DO THIS:
Omit all pictures and transcribe only the lines in the entries below that run from the line with "How many dots are in each group?" through the line with "How many curves do the dots suggest?".

RECORD SET:

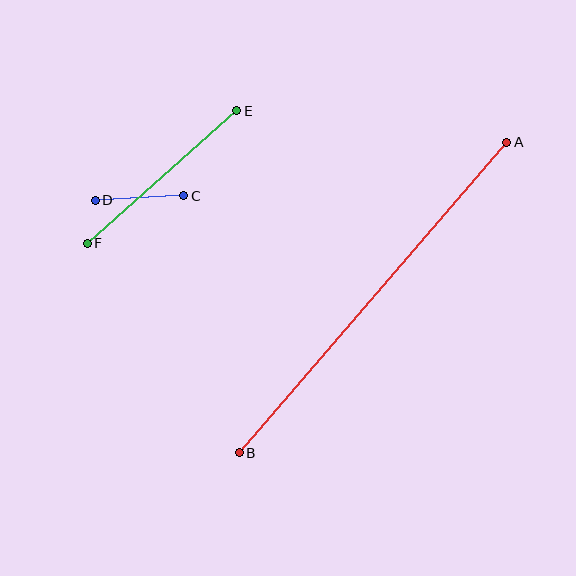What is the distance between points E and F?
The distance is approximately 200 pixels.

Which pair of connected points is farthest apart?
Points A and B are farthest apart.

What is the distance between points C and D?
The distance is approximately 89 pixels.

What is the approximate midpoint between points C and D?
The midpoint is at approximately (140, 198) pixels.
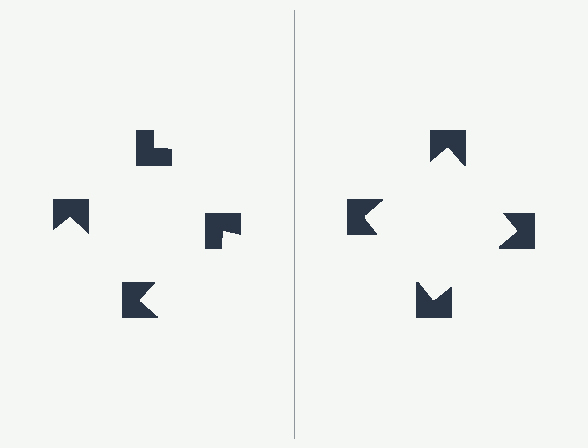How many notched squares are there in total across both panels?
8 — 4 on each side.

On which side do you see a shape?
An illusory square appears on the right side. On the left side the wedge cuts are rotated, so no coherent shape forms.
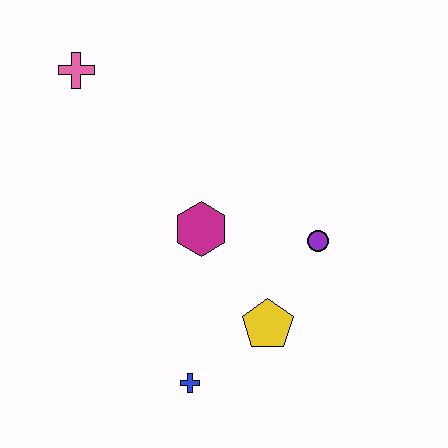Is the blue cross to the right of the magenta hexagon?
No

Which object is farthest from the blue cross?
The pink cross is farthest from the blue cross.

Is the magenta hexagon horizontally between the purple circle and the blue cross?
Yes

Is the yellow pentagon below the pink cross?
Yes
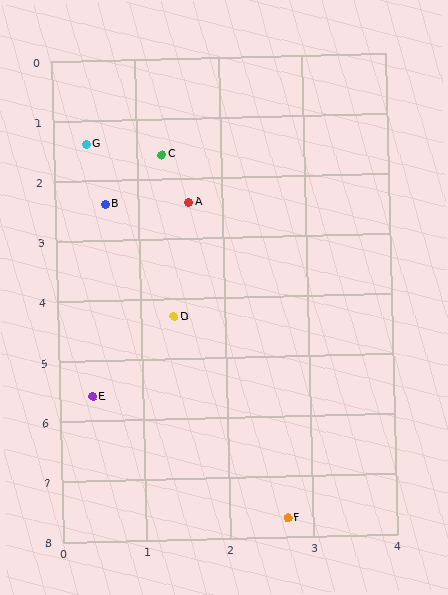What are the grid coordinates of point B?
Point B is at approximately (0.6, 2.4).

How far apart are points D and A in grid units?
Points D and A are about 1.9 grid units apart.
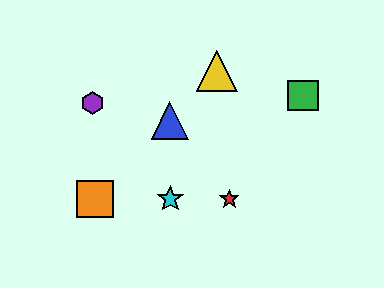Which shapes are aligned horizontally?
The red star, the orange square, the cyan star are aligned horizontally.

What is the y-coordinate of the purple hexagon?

...

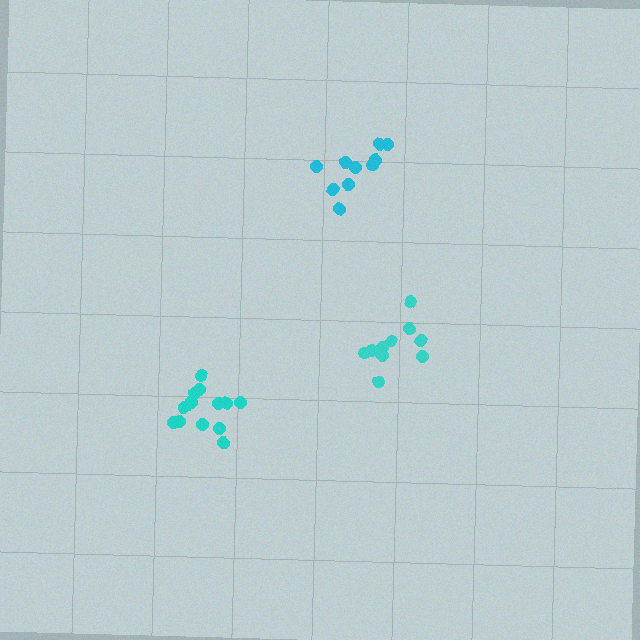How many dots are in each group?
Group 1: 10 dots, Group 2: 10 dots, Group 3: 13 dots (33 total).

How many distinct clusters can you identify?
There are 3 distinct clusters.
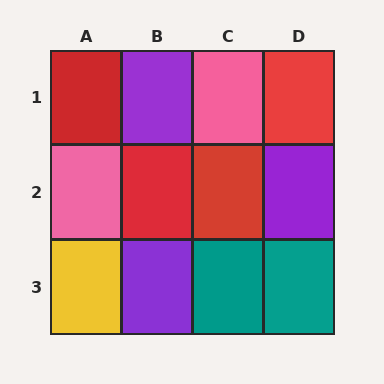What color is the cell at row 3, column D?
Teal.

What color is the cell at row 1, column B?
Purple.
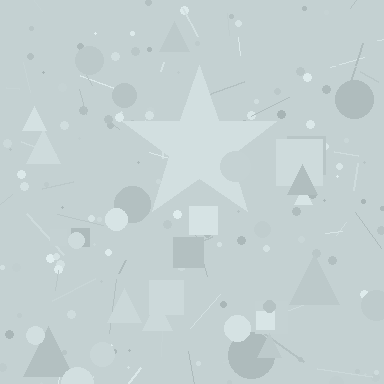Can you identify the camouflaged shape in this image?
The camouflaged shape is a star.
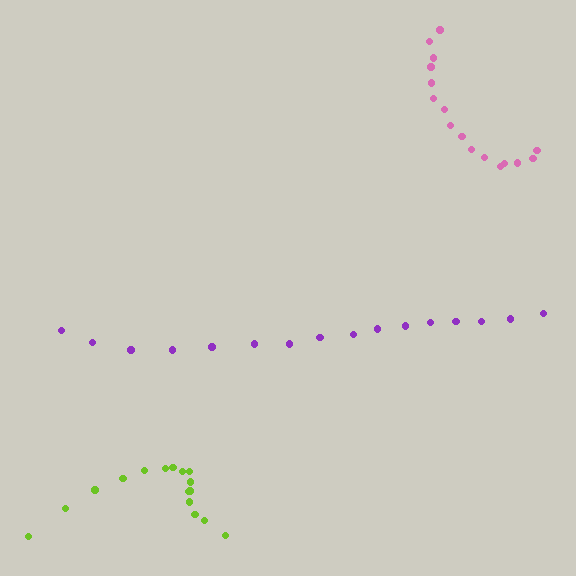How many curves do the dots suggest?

FULL OUTPUT:
How many dots are in each group?
Group 1: 10 dots, Group 2: 10 dots, Group 3: 13 dots (33 total).

How many distinct clusters can you identify?
There are 3 distinct clusters.
What color is the cell at row 3, column D?
Teal.

What color is the cell at row 1, column B?
Purple.
Can you identify the camouflaged shape in this image?
The camouflaged shape is a star.
How many curves do the dots suggest?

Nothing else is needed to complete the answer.